• _EXERCISE DESCRIPTION_: Copy exactly the lines from the line containing "What complete shape" to the line containing "What shape appears on the left side?", both lines included, and omit any pictures.

• _RECORDS SUPPLIED_:
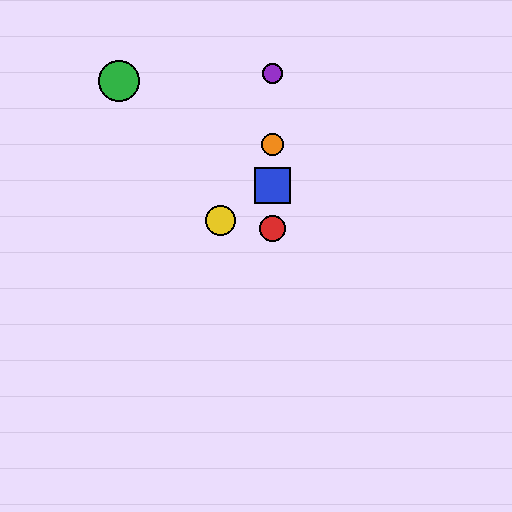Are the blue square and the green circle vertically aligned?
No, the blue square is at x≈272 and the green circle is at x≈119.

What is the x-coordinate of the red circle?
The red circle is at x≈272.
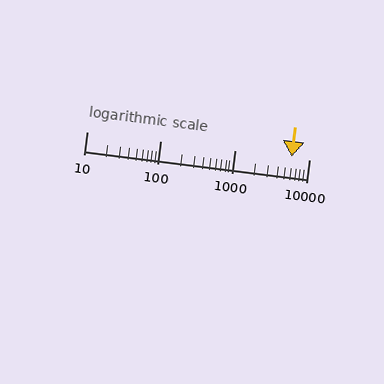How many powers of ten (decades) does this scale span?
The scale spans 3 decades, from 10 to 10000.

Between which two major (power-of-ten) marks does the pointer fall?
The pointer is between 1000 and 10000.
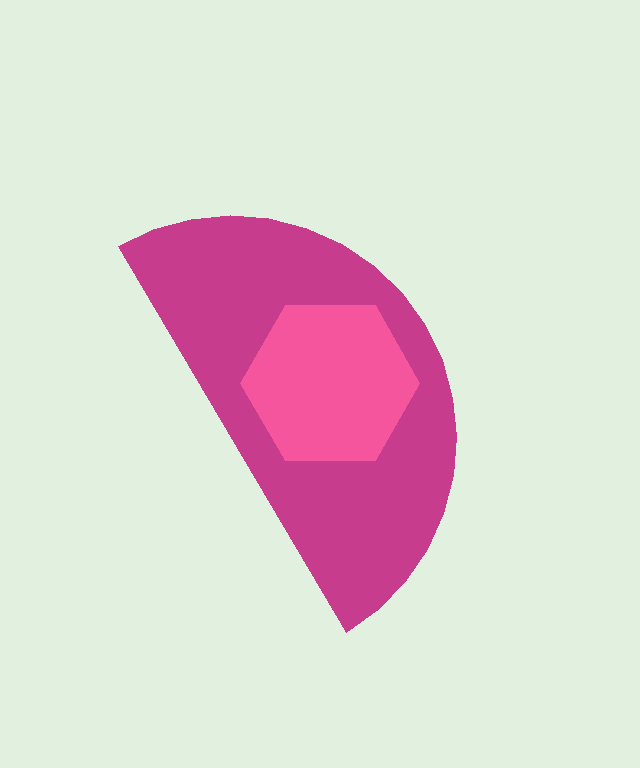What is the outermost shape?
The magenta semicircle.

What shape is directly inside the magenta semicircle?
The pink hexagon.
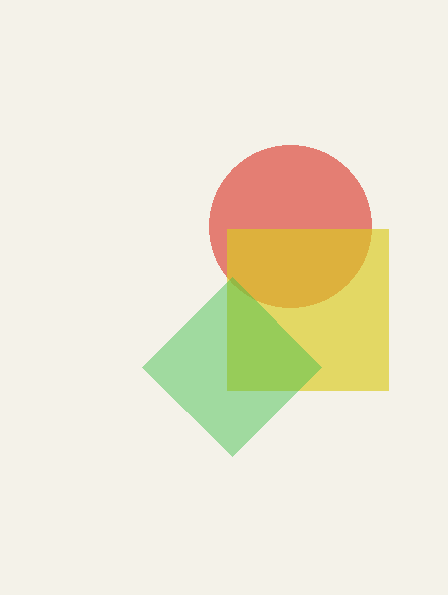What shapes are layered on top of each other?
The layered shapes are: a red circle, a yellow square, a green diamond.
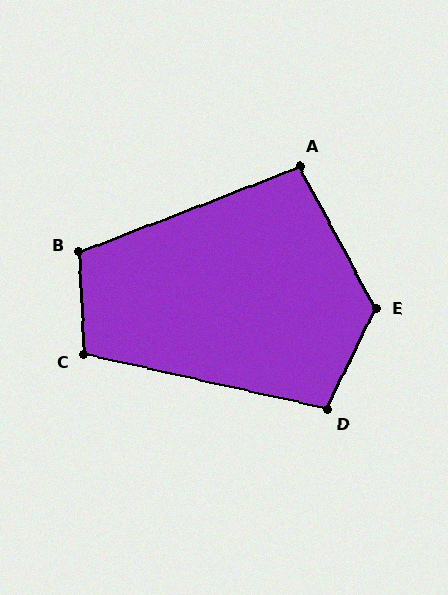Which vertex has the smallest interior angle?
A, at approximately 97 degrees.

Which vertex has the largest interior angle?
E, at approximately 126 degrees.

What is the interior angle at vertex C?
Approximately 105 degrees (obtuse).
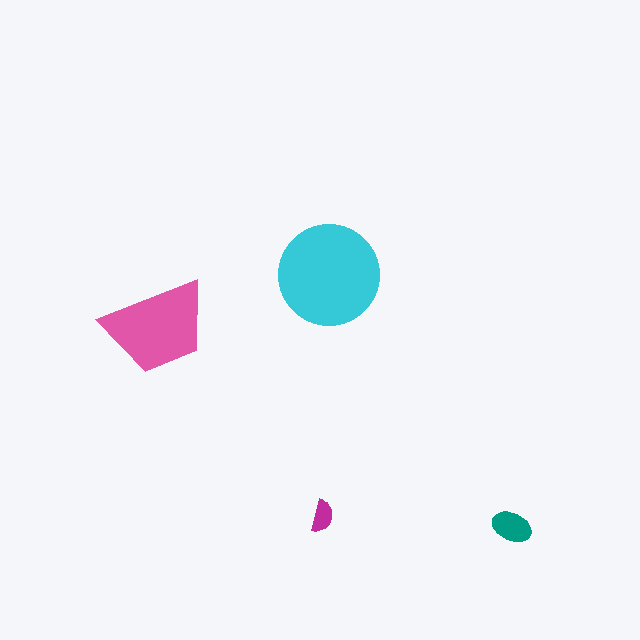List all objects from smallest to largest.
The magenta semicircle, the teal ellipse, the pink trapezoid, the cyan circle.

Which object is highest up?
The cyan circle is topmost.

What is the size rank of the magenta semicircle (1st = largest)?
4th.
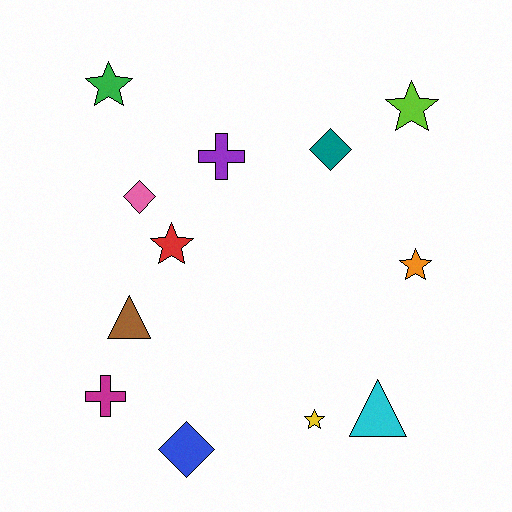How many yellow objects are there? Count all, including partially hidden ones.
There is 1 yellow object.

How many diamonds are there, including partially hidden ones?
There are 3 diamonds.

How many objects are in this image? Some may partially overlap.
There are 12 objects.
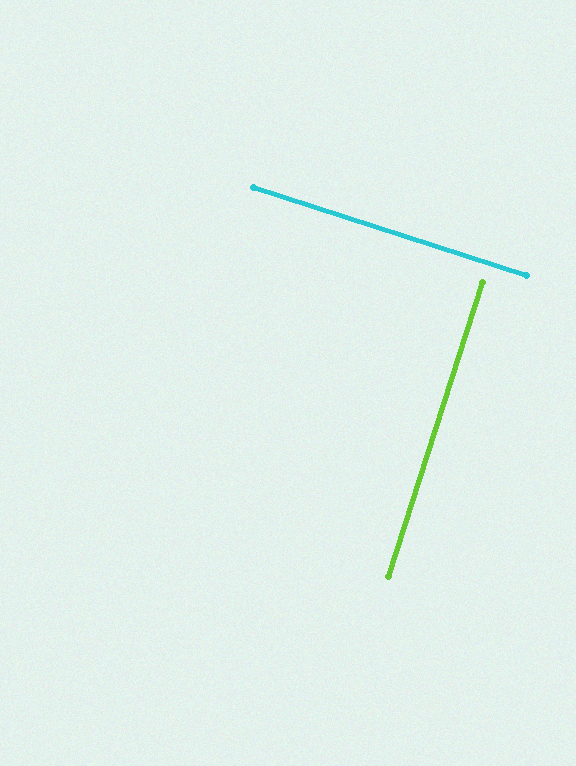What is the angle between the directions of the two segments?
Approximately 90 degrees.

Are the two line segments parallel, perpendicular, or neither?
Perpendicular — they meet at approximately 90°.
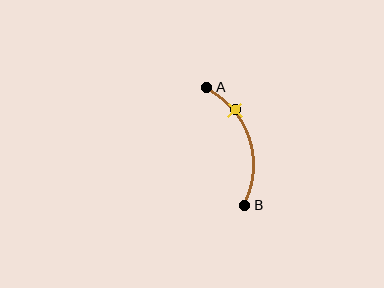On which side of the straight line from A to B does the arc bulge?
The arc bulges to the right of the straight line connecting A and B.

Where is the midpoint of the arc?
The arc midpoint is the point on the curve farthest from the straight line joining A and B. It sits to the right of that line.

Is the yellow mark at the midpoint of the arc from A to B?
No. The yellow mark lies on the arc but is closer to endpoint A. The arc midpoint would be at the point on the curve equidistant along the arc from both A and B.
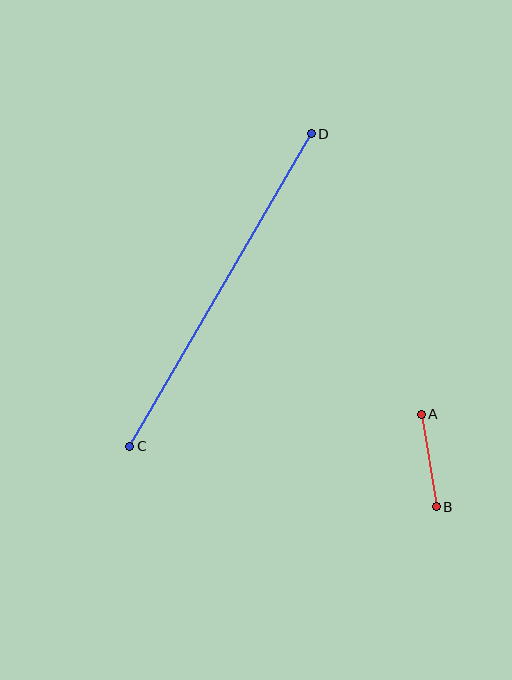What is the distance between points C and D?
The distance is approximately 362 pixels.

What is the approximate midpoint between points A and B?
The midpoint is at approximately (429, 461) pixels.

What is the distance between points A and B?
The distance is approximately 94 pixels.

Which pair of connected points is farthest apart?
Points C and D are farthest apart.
---
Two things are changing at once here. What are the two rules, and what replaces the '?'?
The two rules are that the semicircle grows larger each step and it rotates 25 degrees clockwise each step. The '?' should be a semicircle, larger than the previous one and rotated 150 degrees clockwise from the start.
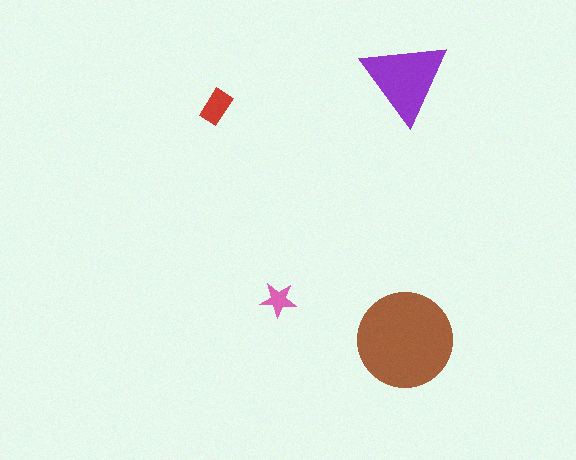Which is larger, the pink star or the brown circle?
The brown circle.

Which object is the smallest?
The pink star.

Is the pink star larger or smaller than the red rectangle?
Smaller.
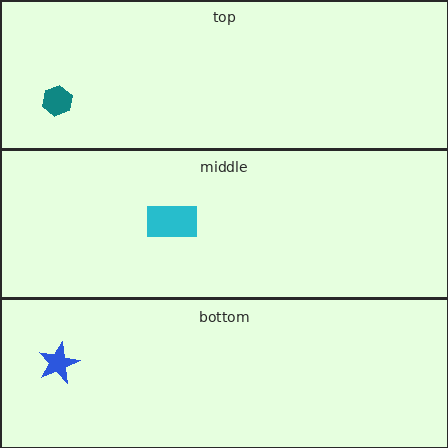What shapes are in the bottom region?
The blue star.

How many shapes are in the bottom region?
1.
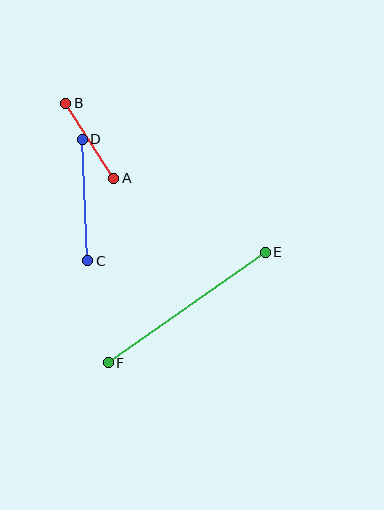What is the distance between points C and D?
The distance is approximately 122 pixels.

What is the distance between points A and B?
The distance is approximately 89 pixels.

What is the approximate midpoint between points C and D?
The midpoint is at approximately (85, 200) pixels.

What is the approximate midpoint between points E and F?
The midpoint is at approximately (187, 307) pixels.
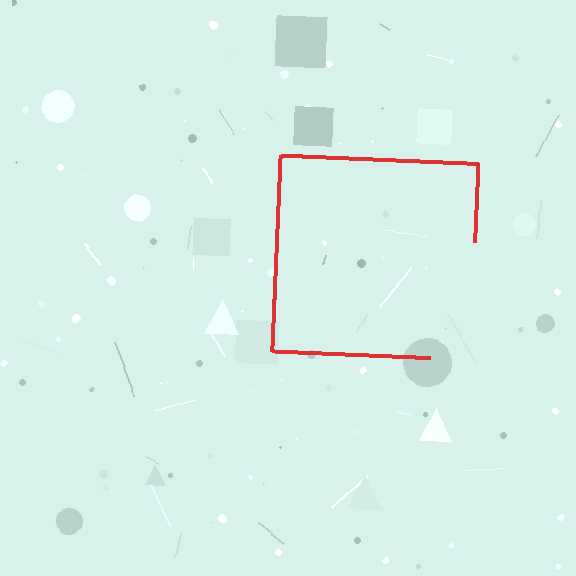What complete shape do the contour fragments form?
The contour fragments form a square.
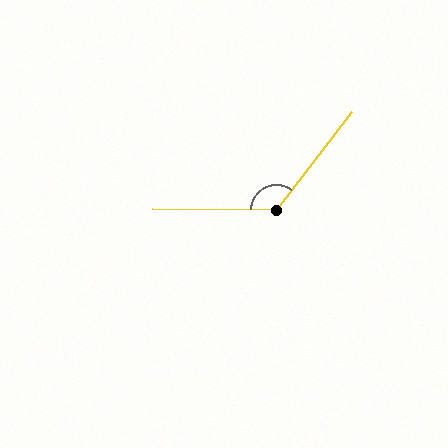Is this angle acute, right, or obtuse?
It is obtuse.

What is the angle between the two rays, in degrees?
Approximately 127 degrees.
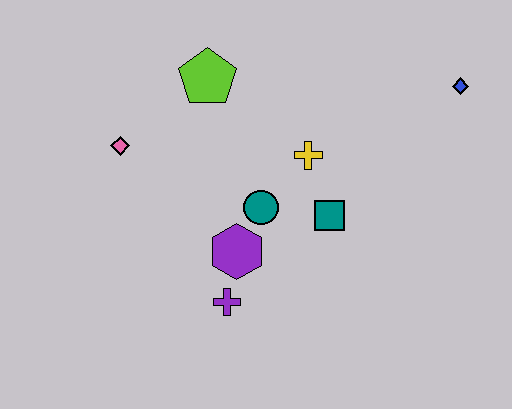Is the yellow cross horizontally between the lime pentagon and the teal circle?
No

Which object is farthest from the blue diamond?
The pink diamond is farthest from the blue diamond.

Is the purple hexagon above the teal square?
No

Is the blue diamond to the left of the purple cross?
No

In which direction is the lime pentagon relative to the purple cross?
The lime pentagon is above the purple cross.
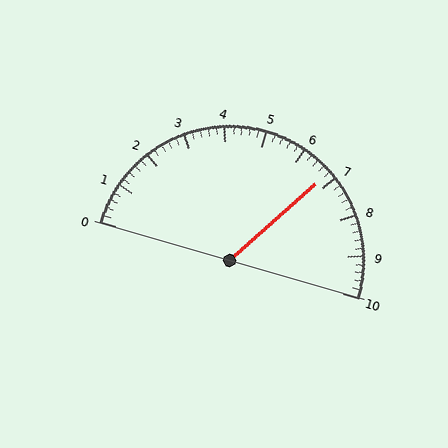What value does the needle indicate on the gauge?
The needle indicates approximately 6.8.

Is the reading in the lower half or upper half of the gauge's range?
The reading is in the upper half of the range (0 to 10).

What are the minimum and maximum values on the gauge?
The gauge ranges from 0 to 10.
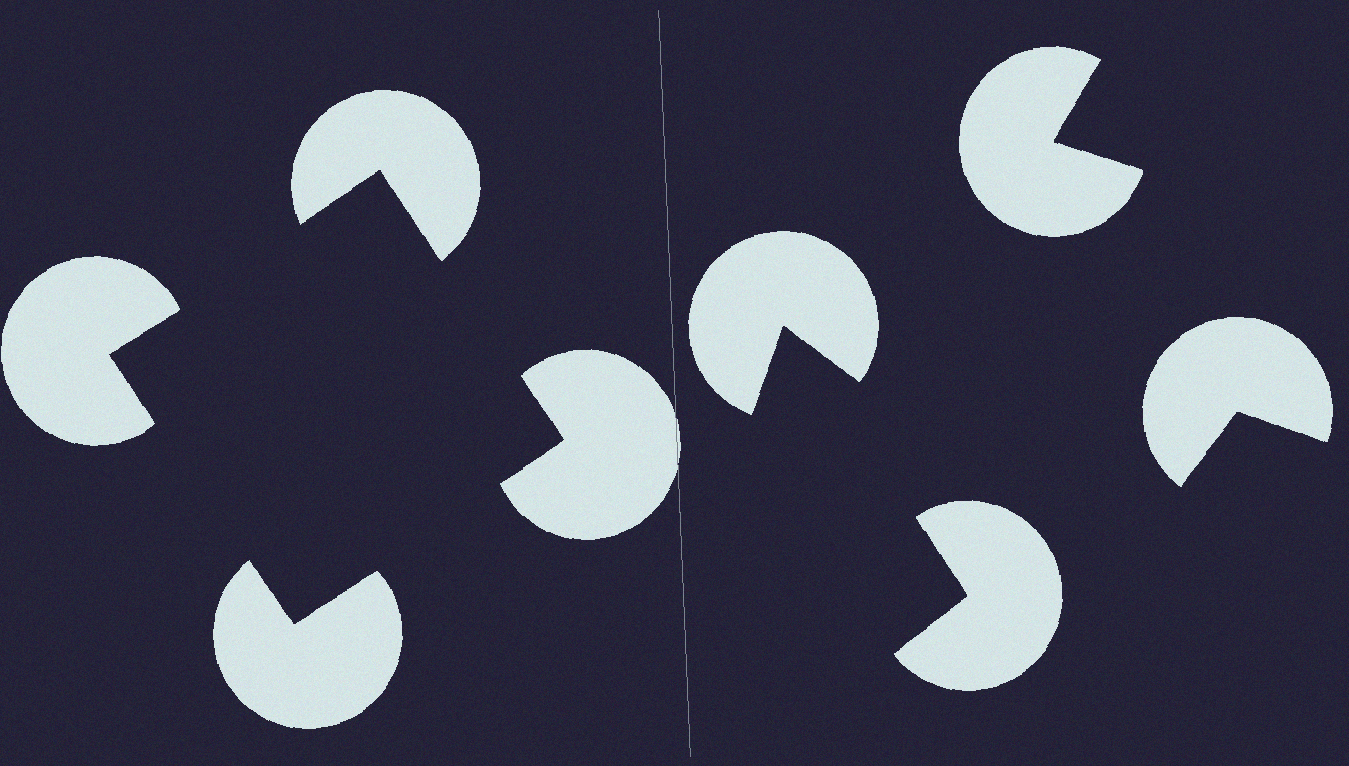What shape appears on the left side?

• _COMPLETE ANSWER_:
What complete shape do the contour fragments form?
The contour fragments form a square.
Is this angle acute, right, or obtuse?
It is obtuse.

What is the angle between the two rays, in degrees?
Approximately 127 degrees.
Is the yellow cross horizontally between the lime pentagon and the teal circle?
No

Which object is farthest from the blue diamond?
The pink diamond is farthest from the blue diamond.

Is the purple hexagon above the teal square?
No

Is the blue diamond to the left of the purple cross?
No

In which direction is the lime pentagon relative to the purple cross?
The lime pentagon is above the purple cross.
What value does the needle indicate on the gauge?
The needle indicates approximately 6.8.

Is the reading in the lower half or upper half of the gauge's range?
The reading is in the upper half of the range (0 to 10).

What are the minimum and maximum values on the gauge?
The gauge ranges from 0 to 10.
What shape appears on the left side?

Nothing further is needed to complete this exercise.